### What is being asked
Reproduce all the material exactly, minus any pictures it holds.

### Data for the task
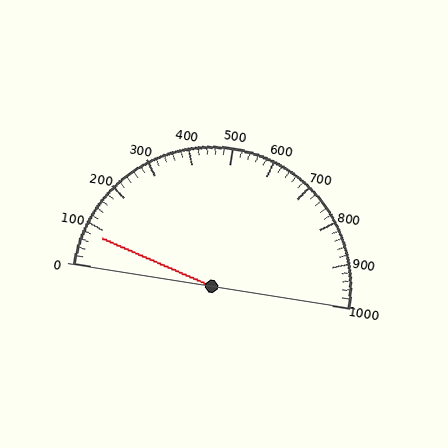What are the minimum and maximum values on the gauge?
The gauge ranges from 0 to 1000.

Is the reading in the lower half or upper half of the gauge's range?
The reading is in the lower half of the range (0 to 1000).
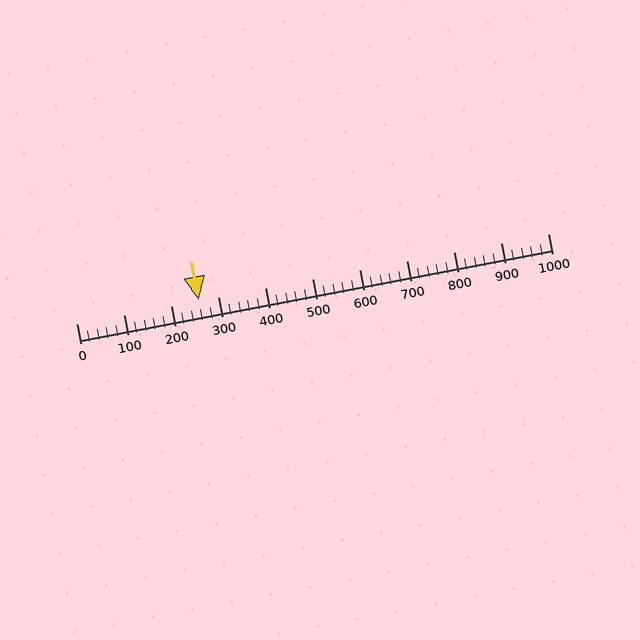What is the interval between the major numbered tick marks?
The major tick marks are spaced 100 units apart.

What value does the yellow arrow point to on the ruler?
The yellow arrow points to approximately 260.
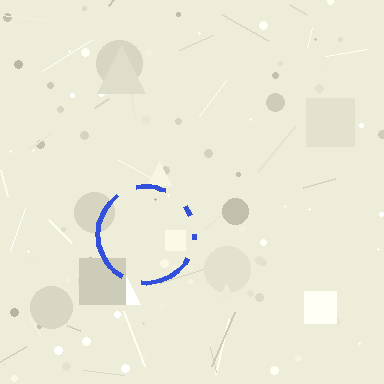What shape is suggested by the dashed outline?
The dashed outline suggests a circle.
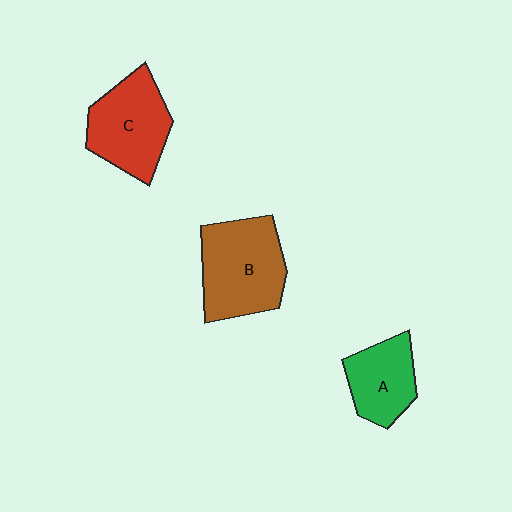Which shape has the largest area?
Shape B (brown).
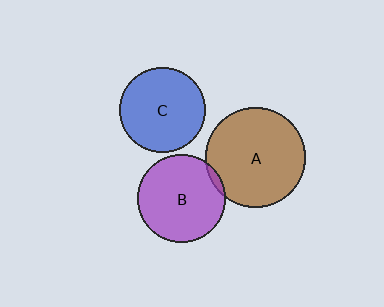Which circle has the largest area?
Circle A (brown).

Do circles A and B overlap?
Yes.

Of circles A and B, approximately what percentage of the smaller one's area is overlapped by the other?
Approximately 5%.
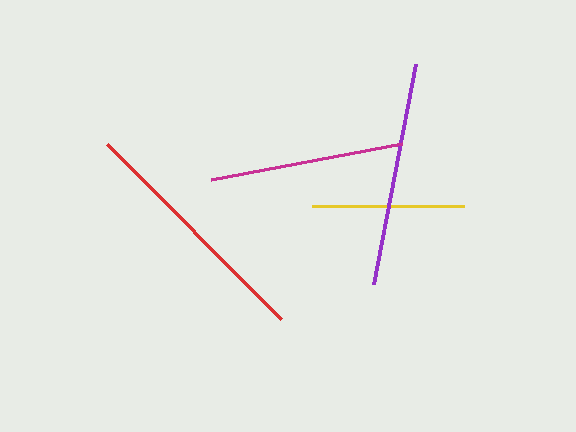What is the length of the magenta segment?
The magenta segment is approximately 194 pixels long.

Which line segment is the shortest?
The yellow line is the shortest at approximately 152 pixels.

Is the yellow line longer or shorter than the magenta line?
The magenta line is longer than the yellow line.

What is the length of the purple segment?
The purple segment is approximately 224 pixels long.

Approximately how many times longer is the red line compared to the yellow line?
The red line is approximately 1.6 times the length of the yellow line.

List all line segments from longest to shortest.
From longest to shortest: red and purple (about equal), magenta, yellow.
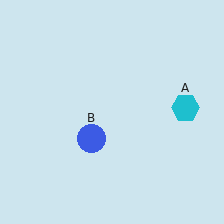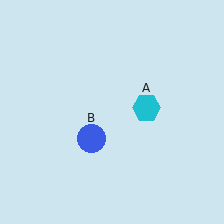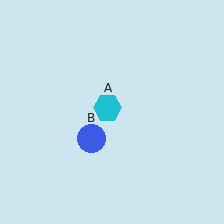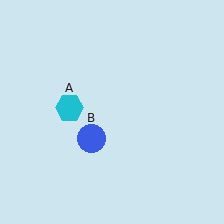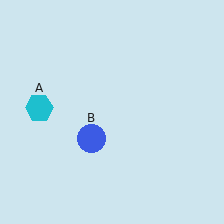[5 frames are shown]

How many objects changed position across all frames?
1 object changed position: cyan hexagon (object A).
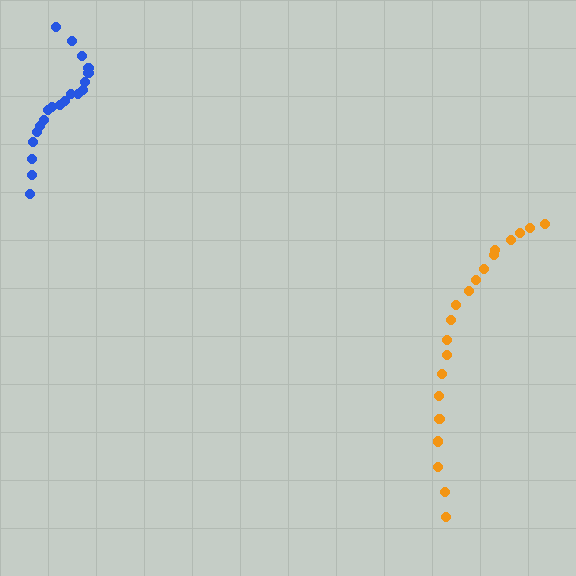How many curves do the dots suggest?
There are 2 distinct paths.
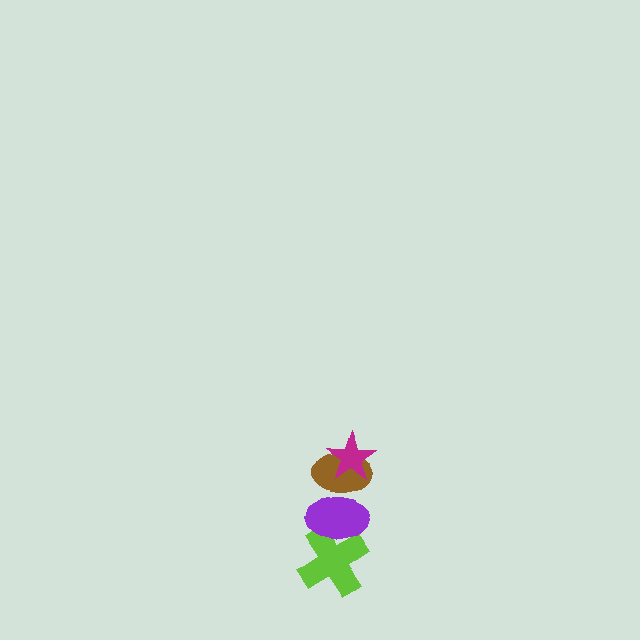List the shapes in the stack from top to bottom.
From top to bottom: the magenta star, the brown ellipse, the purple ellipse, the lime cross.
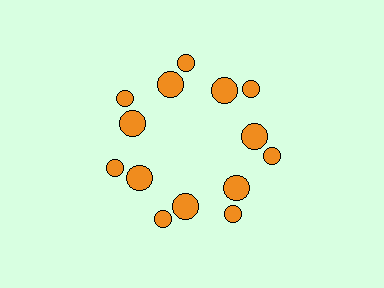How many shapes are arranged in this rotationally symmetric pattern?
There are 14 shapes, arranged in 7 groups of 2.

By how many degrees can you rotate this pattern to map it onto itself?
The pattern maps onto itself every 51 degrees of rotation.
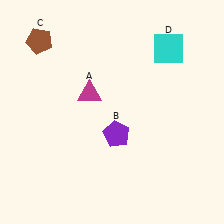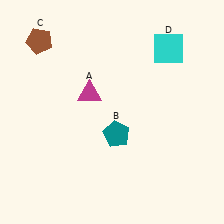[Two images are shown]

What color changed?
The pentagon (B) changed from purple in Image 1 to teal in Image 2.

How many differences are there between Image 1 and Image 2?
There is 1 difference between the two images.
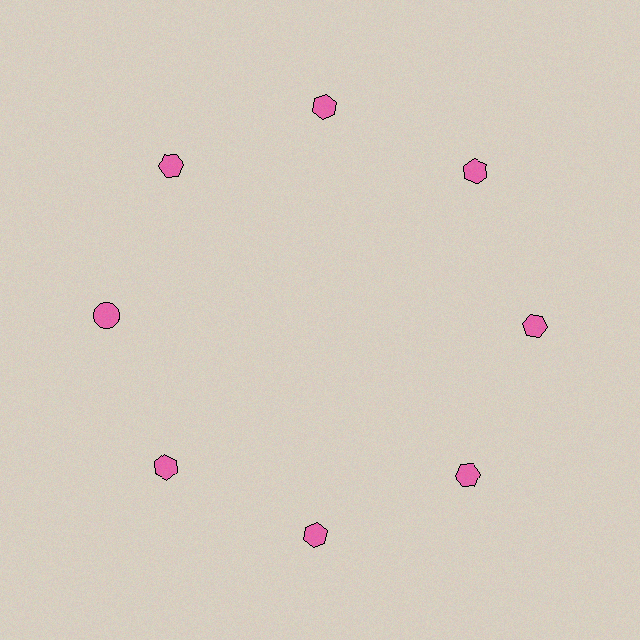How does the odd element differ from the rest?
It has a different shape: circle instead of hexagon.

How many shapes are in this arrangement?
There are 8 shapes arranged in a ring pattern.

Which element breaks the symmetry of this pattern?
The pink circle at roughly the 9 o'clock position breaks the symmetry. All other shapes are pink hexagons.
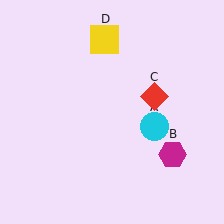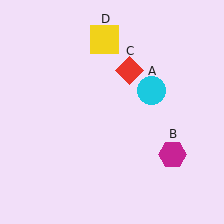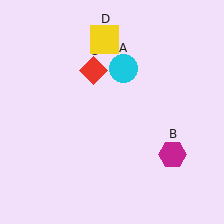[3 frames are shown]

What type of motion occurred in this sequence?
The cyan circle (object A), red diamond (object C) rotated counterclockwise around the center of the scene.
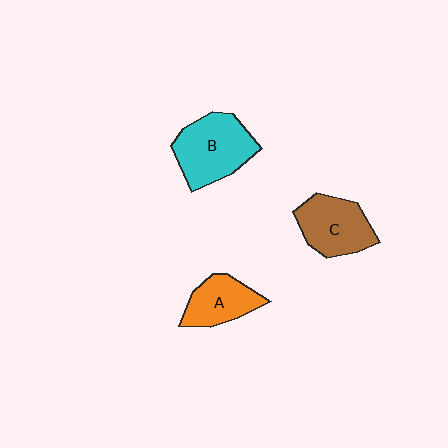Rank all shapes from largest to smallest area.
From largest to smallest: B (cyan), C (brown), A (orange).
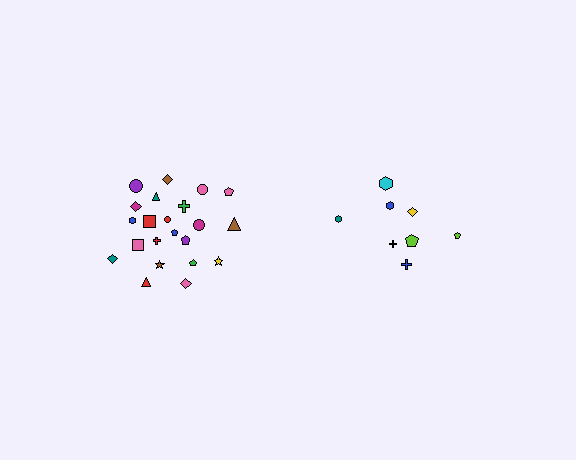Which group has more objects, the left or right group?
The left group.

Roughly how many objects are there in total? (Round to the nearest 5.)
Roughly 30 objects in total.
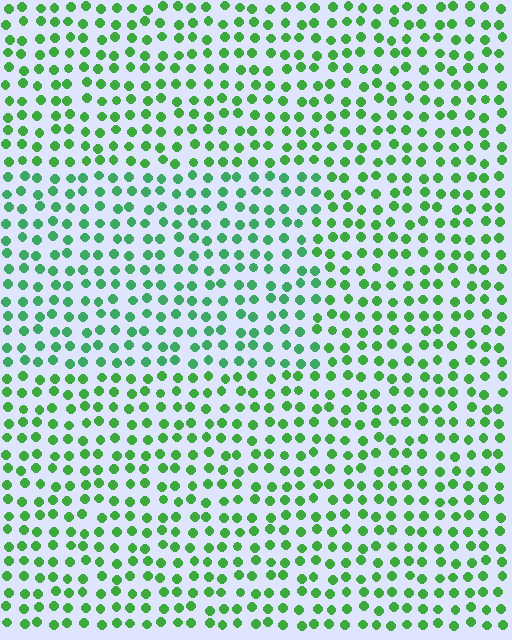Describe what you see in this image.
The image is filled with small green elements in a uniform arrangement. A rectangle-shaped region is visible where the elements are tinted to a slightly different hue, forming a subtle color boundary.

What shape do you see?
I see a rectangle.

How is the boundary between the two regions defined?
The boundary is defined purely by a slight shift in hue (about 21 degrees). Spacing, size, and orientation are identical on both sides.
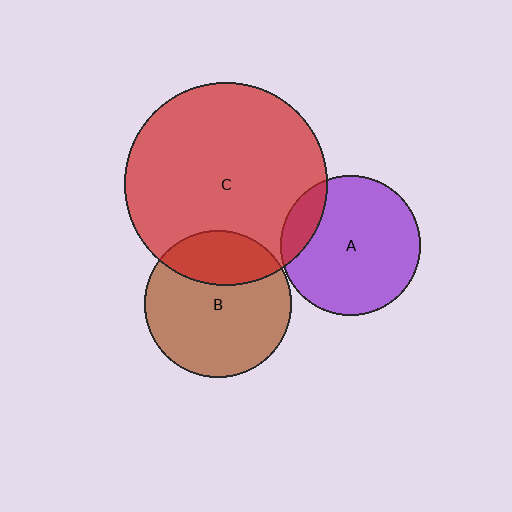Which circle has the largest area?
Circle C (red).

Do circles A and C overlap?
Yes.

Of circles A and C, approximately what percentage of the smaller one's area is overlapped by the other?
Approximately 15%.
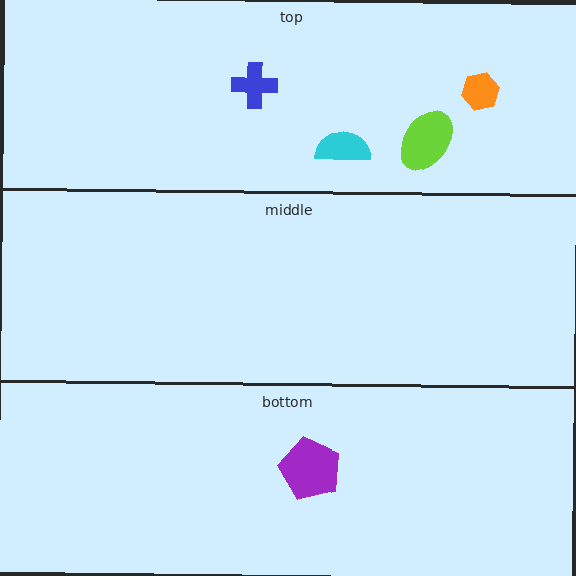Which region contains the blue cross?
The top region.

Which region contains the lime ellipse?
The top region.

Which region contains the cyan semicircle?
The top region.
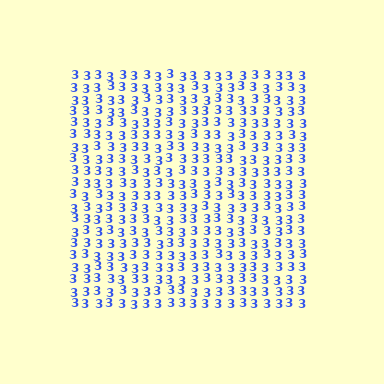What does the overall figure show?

### Task result
What are the minimum and maximum values on the gauge?
The gauge ranges from 0 to 1000.

Is the reading in the lower half or upper half of the gauge's range?
The reading is in the lower half of the range (0 to 1000).
What is the interval between the major numbered tick marks?
The major tick marks are spaced 100 units apart.

What value does the yellow arrow point to on the ruler?
The yellow arrow points to approximately 260.
What shape is suggested by the dashed outline?
The dashed outline suggests a circle.
Which shape has the largest area?
Shape B (brown).
Which circle has the largest area?
Circle A (brown).

Do circles A and B overlap?
Yes.

Of circles A and B, approximately what percentage of the smaller one's area is overlapped by the other?
Approximately 5%.
What is the length of the magenta segment?
The magenta segment is approximately 194 pixels long.

Which line segment is the shortest?
The yellow line is the shortest at approximately 152 pixels.

Is the yellow line longer or shorter than the magenta line?
The magenta line is longer than the yellow line.

What is the length of the purple segment?
The purple segment is approximately 224 pixels long.

Approximately how many times longer is the red line compared to the yellow line?
The red line is approximately 1.6 times the length of the yellow line.

List all line segments from longest to shortest.
From longest to shortest: red and purple (about equal), magenta, yellow.
[5 frames are shown]

How many objects changed position across all frames?
1 object changed position: cyan hexagon (object A).
How many curves do the dots suggest?
There are 2 distinct paths.
List the shapes in the stack from top to bottom.
From top to bottom: the magenta star, the brown ellipse, the purple ellipse, the lime cross.
How many shapes are arranged in this rotationally symmetric pattern?
There are 14 shapes, arranged in 7 groups of 2.

By how many degrees can you rotate this pattern to map it onto itself?
The pattern maps onto itself every 51 degrees of rotation.
[Two images are shown]

What color changed?
The pentagon (B) changed from purple in Image 1 to teal in Image 2.

How many differences are there between Image 1 and Image 2?
There is 1 difference between the two images.
How does the odd element differ from the rest?
It has a different shape: circle instead of hexagon.

How many shapes are in this arrangement?
There are 8 shapes arranged in a ring pattern.

Which element breaks the symmetry of this pattern?
The pink circle at roughly the 9 o'clock position breaks the symmetry. All other shapes are pink hexagons.
[3 frames are shown]

What type of motion occurred in this sequence?
The cyan circle (object A), red diamond (object C) rotated counterclockwise around the center of the scene.
Rank all shapes from largest to smallest area.
From largest to smallest: B (cyan), C (brown), A (orange).
Which group has more objects, the left or right group?
The left group.

Roughly how many objects are there in total? (Round to the nearest 5.)
Roughly 30 objects in total.
Describe what you see in this image.
The image is filled with small green elements in a uniform arrangement. A rectangle-shaped region is visible where the elements are tinted to a slightly different hue, forming a subtle color boundary.

What shape do you see?
I see a rectangle.

How is the boundary between the two regions defined?
The boundary is defined purely by a slight shift in hue (about 21 degrees). Spacing, size, and orientation are identical on both sides.
Which circle has the largest area?
Circle C (red).

Do circles A and C overlap?
Yes.

Of circles A and C, approximately what percentage of the smaller one's area is overlapped by the other?
Approximately 15%.
Which region contains the blue cross?
The top region.

Which region contains the lime ellipse?
The top region.

Which region contains the cyan semicircle?
The top region.
What does the overall figure show?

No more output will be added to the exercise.